* [Task to carry out]
Reproduce all the entries exactly and keep the pictures out.

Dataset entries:
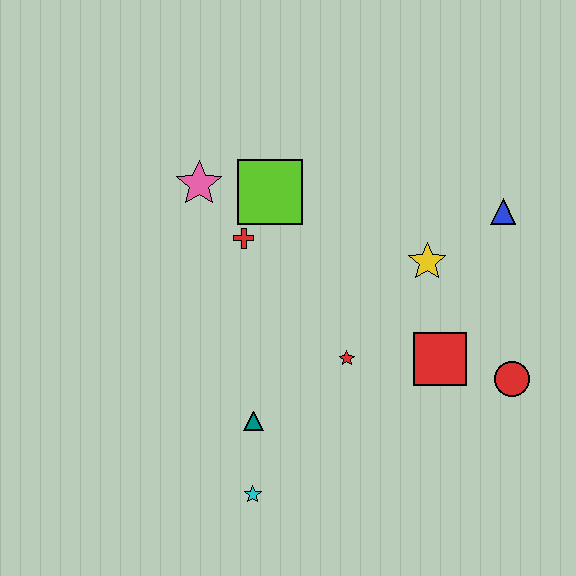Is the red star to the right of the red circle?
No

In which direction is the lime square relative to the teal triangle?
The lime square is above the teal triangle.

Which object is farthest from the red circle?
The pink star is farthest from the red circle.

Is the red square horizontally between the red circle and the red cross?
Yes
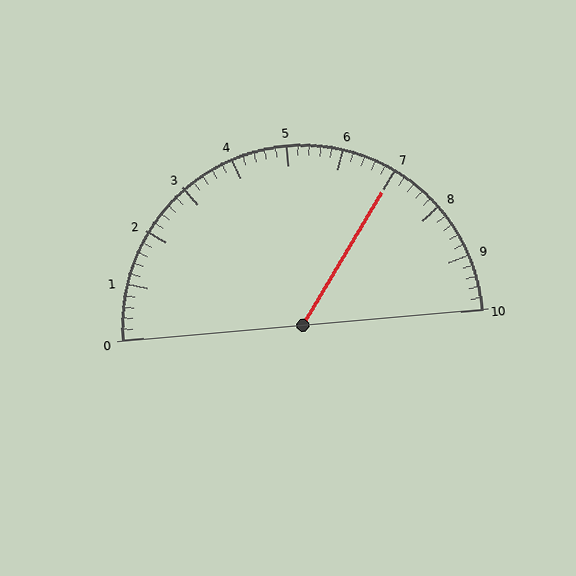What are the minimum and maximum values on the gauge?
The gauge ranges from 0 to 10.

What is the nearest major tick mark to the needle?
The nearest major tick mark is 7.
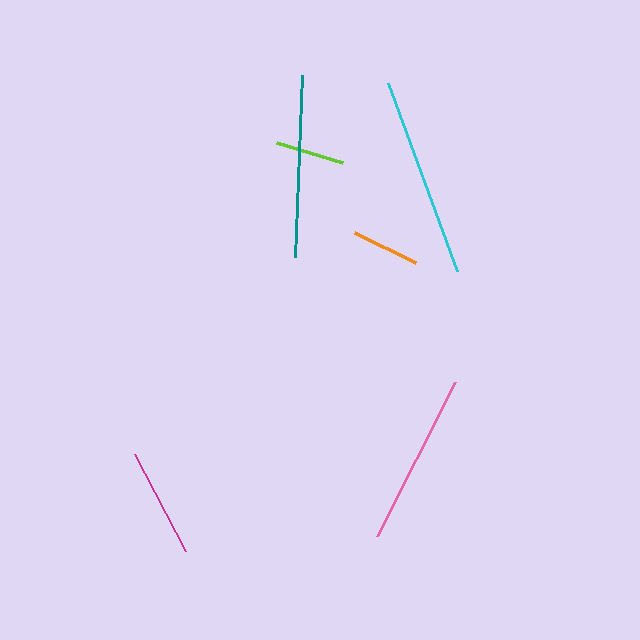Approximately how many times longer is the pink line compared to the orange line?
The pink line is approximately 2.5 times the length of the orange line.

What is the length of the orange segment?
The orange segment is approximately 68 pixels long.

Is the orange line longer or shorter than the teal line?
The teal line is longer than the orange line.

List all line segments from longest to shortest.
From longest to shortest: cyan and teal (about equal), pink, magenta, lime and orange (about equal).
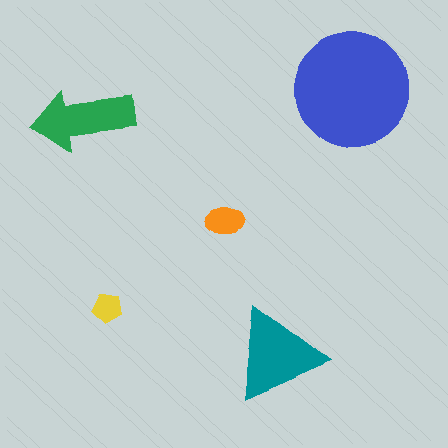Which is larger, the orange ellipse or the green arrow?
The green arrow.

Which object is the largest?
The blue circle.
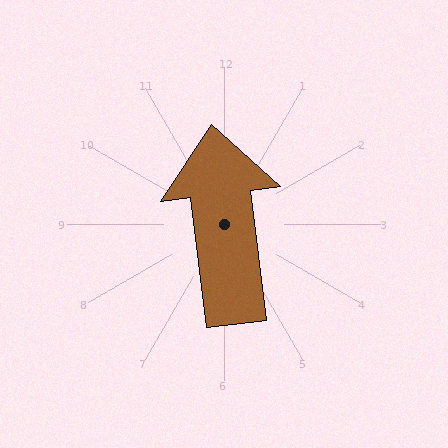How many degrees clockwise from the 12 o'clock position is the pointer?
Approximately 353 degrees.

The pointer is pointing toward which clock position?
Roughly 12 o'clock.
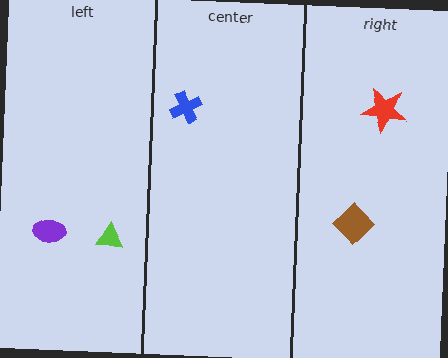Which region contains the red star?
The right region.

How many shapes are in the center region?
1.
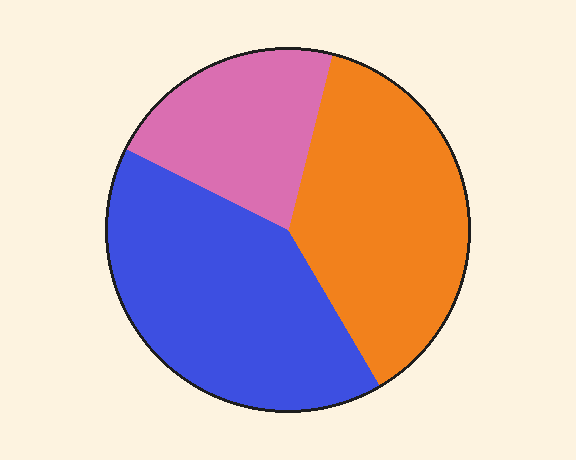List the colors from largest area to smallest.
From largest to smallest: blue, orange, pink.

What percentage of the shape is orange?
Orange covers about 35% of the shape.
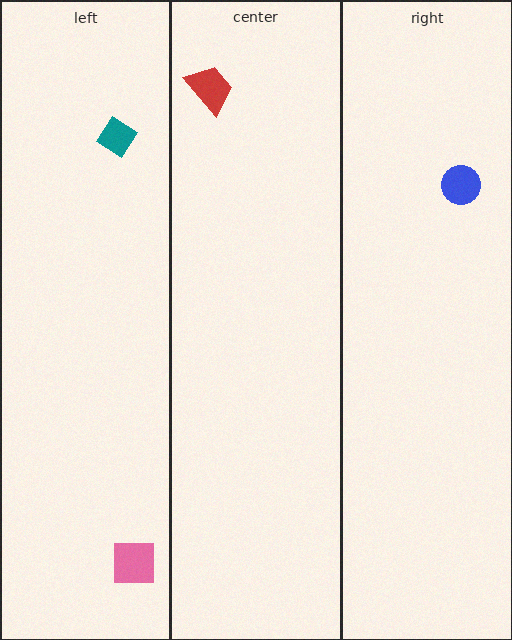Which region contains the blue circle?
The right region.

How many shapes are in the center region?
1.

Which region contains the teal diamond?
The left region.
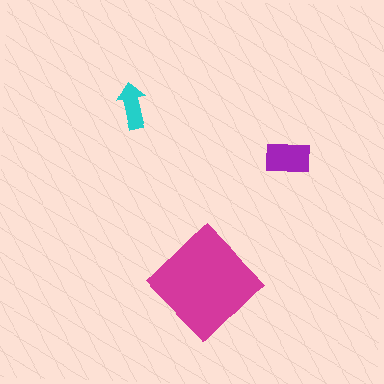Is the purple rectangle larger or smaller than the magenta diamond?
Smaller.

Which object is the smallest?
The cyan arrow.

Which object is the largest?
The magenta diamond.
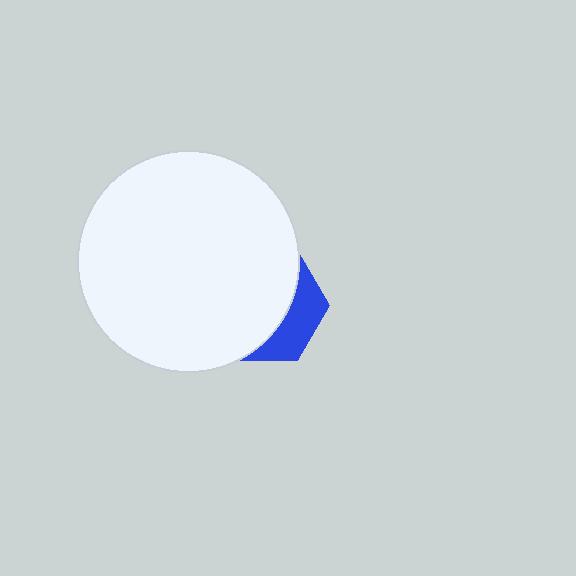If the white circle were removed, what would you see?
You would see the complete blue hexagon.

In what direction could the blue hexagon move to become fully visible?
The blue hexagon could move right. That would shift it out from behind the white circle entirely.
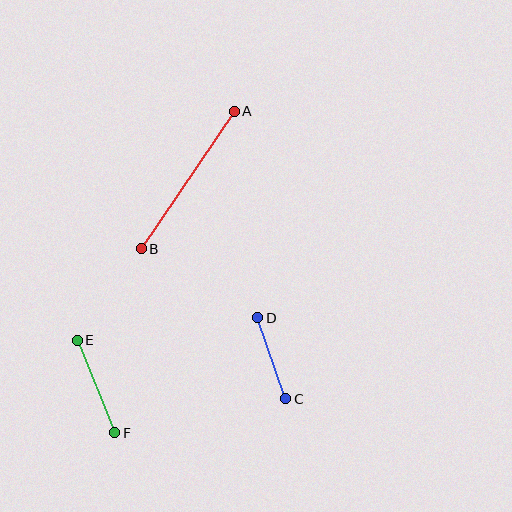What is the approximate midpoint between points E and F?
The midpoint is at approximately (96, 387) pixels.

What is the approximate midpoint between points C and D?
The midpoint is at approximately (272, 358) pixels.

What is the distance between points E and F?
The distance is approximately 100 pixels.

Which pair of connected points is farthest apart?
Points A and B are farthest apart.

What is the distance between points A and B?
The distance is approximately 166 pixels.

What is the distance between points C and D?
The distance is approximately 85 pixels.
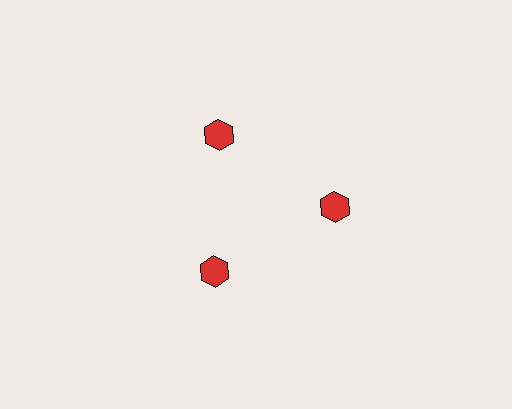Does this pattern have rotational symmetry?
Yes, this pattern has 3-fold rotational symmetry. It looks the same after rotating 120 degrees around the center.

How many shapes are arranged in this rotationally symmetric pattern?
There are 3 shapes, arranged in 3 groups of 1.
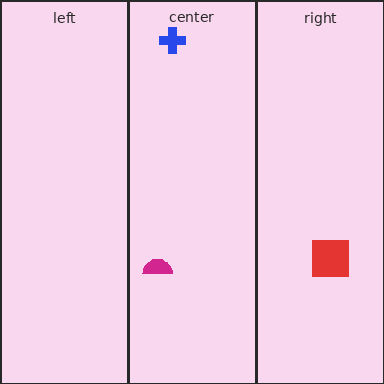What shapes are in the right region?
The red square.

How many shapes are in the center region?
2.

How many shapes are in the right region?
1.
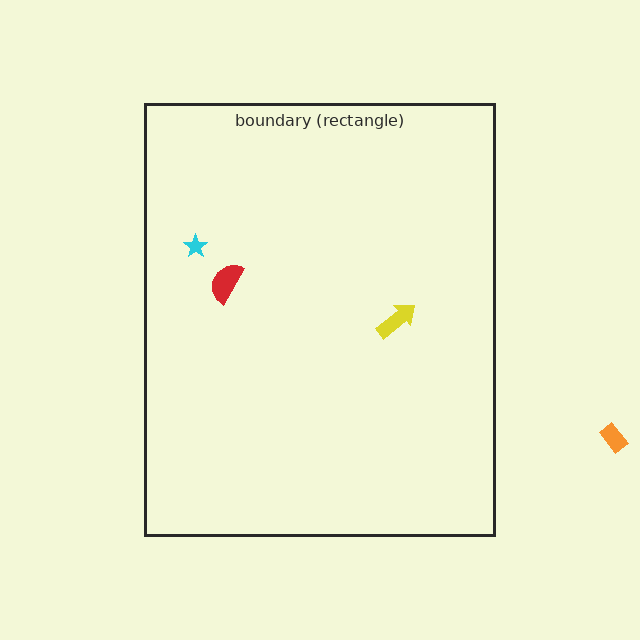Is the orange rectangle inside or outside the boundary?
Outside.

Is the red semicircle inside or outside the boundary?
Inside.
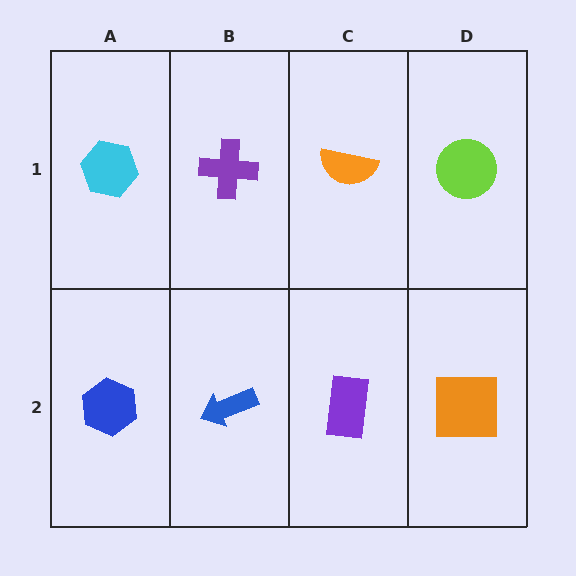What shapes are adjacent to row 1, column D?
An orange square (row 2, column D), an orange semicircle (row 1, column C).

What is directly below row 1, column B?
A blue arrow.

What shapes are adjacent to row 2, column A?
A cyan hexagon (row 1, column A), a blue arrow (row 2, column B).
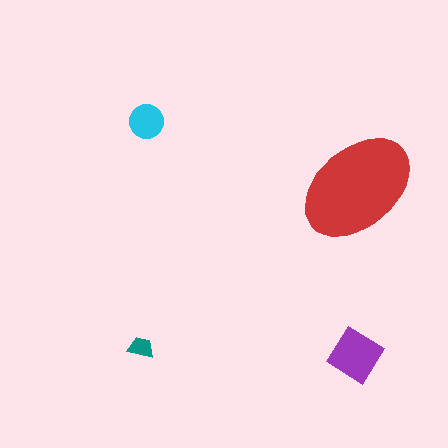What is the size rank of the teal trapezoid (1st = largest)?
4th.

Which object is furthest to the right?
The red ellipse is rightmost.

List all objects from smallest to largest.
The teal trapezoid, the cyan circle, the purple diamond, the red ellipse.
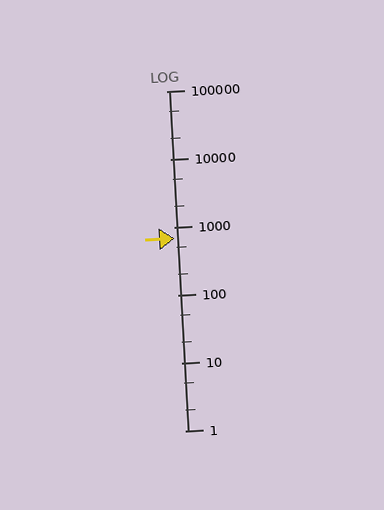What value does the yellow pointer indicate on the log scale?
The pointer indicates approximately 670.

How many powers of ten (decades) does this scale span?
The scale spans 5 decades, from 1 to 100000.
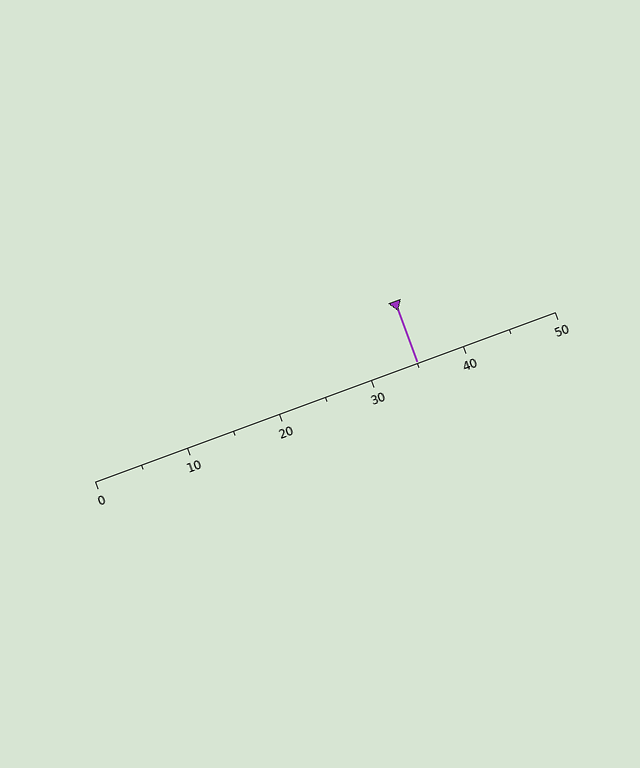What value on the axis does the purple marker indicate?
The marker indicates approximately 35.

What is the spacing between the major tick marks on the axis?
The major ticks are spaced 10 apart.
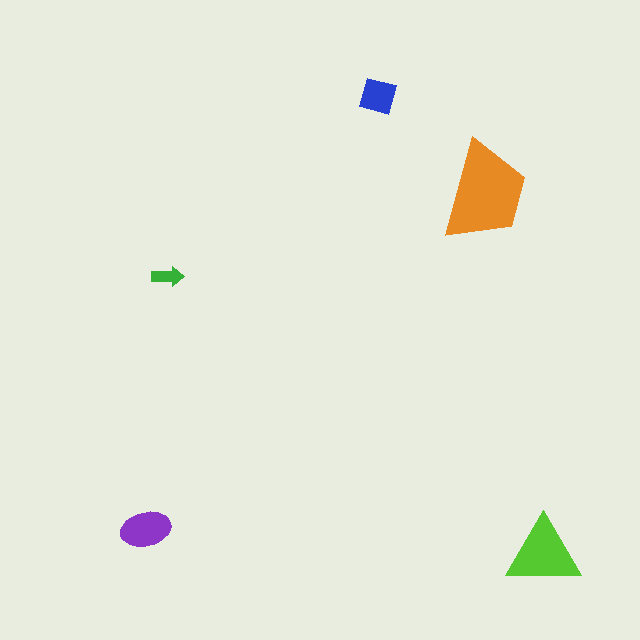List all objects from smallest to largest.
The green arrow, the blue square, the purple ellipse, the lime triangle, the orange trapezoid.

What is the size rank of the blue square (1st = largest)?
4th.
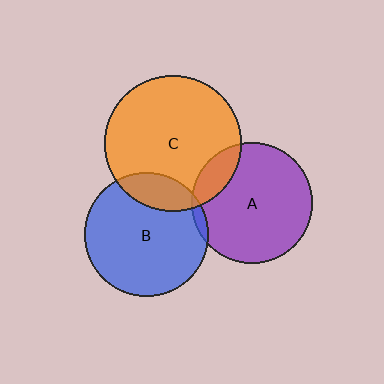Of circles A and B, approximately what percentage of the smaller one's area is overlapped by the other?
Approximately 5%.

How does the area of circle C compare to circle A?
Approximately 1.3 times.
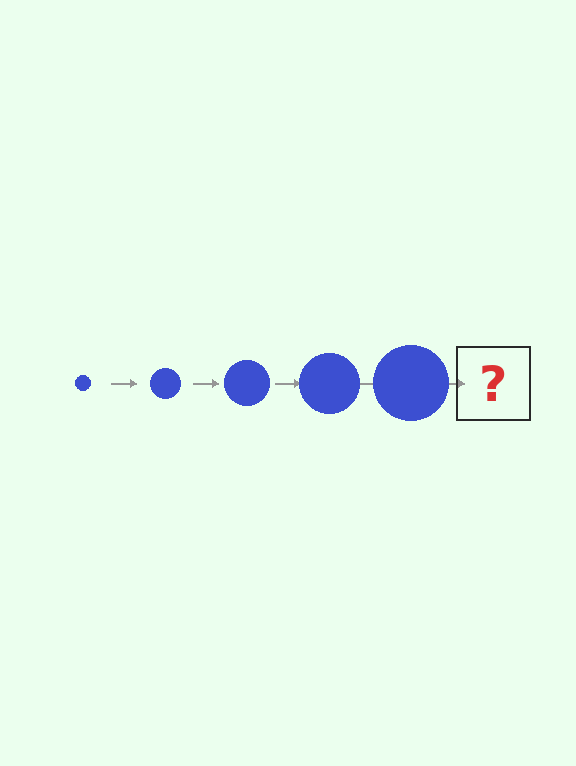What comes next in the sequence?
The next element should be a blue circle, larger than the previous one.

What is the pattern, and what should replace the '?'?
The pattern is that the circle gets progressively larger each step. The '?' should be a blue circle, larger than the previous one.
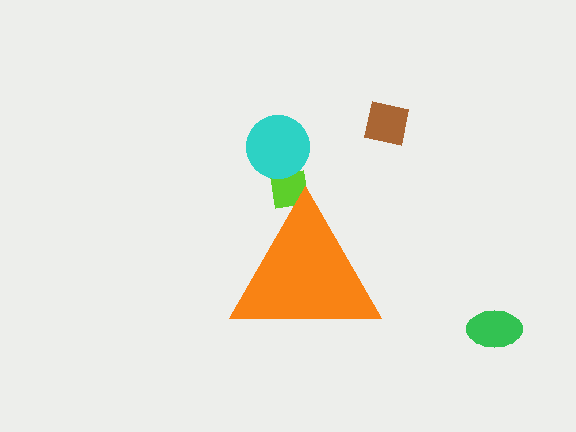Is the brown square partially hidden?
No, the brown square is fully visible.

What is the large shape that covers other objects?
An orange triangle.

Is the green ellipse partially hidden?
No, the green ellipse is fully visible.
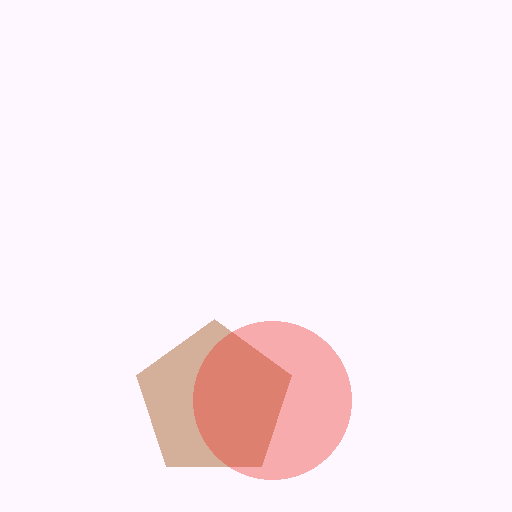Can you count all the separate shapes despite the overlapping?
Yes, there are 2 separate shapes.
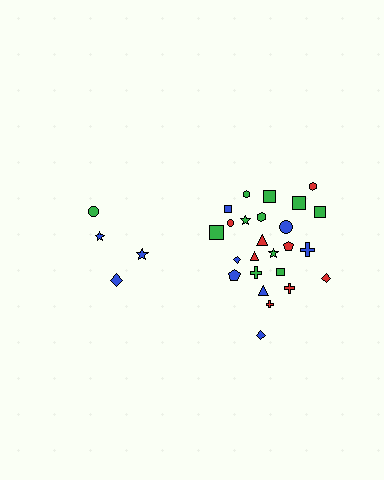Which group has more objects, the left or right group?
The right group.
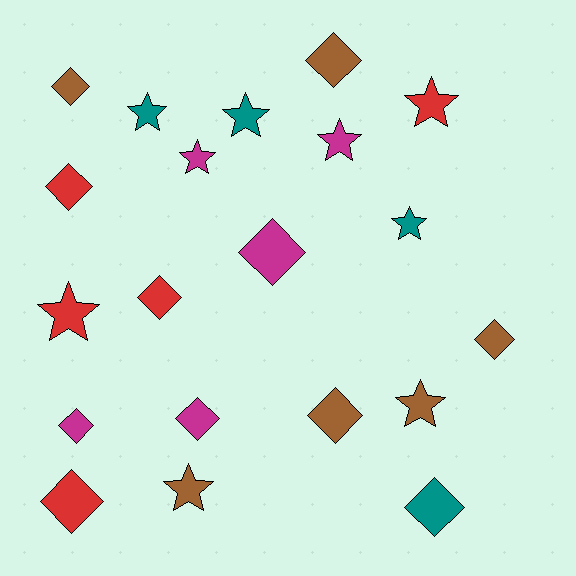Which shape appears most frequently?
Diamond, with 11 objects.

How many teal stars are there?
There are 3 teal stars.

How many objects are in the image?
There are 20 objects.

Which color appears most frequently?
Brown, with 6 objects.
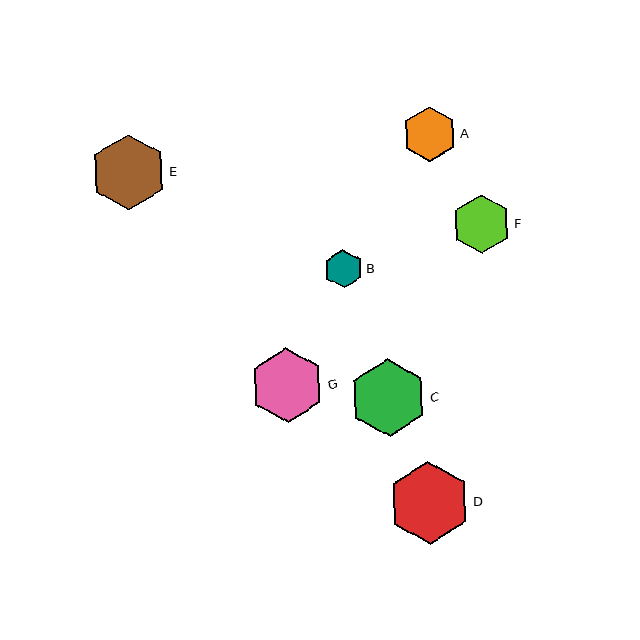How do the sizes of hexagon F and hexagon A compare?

* [Solution to this task]
Is the red star to the right of the red circle?
No

In which direction is the lime square relative to the teal triangle?
The lime square is above the teal triangle.

Which object is farthest from the red circle?
The pink star is farthest from the red circle.

Is the red square horizontally between the red circle and the red cross?
Yes
What are the minimum and maximum values on the gauge?
The gauge ranges from 0 to 10.

What is the nearest major tick mark to the needle?
The nearest major tick mark is 7.
Approximately how many times longer is the pink line compared to the orange line?
The pink line is approximately 2.5 times the length of the orange line.

What is the length of the orange segment?
The orange segment is approximately 68 pixels long.

Is the orange line longer or shorter than the teal line?
The teal line is longer than the orange line.

List all line segments from longest to shortest.
From longest to shortest: cyan and teal (about equal), pink, magenta, lime and orange (about equal).
Which is larger, the orange ellipse or the green arrow?
The green arrow.

Which object is the largest?
The blue circle.
How many degrees clockwise from the 12 o'clock position is the pointer?
Approximately 353 degrees.

The pointer is pointing toward which clock position?
Roughly 12 o'clock.
Which region contains the red star?
The right region.

How many shapes are in the center region?
1.
List the colors from largest area to smallest.
From largest to smallest: blue, orange, pink.

What percentage of the shape is orange?
Orange covers about 35% of the shape.
Which region contains the blue circle?
The right region.

How many shapes are in the center region?
1.

Which region contains the teal diamond?
The left region.
Is the purple rectangle larger or smaller than the magenta diamond?
Smaller.

Which object is the smallest?
The cyan arrow.

Which object is the largest?
The magenta diamond.
If the white circle were removed, what would you see?
You would see the complete blue hexagon.

In what direction could the blue hexagon move to become fully visible?
The blue hexagon could move right. That would shift it out from behind the white circle entirely.
What is the approximate midpoint between points E and F?
The midpoint is at approximately (96, 387) pixels.

What is the approximate midpoint between points C and D?
The midpoint is at approximately (272, 358) pixels.

What is the distance between points E and F?
The distance is approximately 100 pixels.

Which pair of connected points is farthest apart?
Points A and B are farthest apart.

What is the distance between points A and B?
The distance is approximately 166 pixels.

What is the distance between points C and D?
The distance is approximately 85 pixels.
Does this pattern have rotational symmetry?
Yes, this pattern has 3-fold rotational symmetry. It looks the same after rotating 120 degrees around the center.

How many shapes are arranged in this rotationally symmetric pattern?
There are 3 shapes, arranged in 3 groups of 1.
What shapes are in the right region?
The red square.

How many shapes are in the center region?
2.

How many shapes are in the right region?
1.
Is the orange rectangle inside or outside the boundary?
Outside.

Is the red semicircle inside or outside the boundary?
Inside.
What shapes are adjacent to row 1, column D?
An orange square (row 2, column D), an orange semicircle (row 1, column C).

What is directly below row 1, column B?
A blue arrow.

What shapes are adjacent to row 2, column A?
A cyan hexagon (row 1, column A), a blue arrow (row 2, column B).
What is the size rank of the teal trapezoid (1st = largest)?
4th.

Which object is furthest to the right?
The red ellipse is rightmost.

List all objects from smallest to largest.
The teal trapezoid, the cyan circle, the purple diamond, the red ellipse.
What value does the yellow pointer indicate on the log scale?
The pointer indicates approximately 670.

How many powers of ten (decades) does this scale span?
The scale spans 5 decades, from 1 to 100000.
What value on the axis does the purple marker indicate?
The marker indicates approximately 35.

What is the spacing between the major tick marks on the axis?
The major ticks are spaced 10 apart.
List all objects from smallest to largest.
The green arrow, the blue square, the purple ellipse, the lime triangle, the orange trapezoid.

What is the size rank of the blue square (1st = largest)?
4th.
Of circles A and B, approximately what percentage of the smaller one's area is overlapped by the other?
Approximately 5%.

How does the area of circle C compare to circle A?
Approximately 1.3 times.
What comes next in the sequence?
The next element should be a blue circle, larger than the previous one.

What is the pattern, and what should replace the '?'?
The pattern is that the circle gets progressively larger each step. The '?' should be a blue circle, larger than the previous one.
Is the brown square partially hidden?
No, the brown square is fully visible.

What is the large shape that covers other objects?
An orange triangle.

Is the green ellipse partially hidden?
No, the green ellipse is fully visible.
Can you count all the separate shapes despite the overlapping?
Yes, there are 2 separate shapes.
Which group has more objects, the left or right group?
The right group.
Which shape appears most frequently?
Diamond, with 11 objects.

How many teal stars are there?
There are 3 teal stars.

How many objects are in the image?
There are 20 objects.

Which color appears most frequently?
Brown, with 6 objects.
How do the sizes of hexagon F and hexagon A compare?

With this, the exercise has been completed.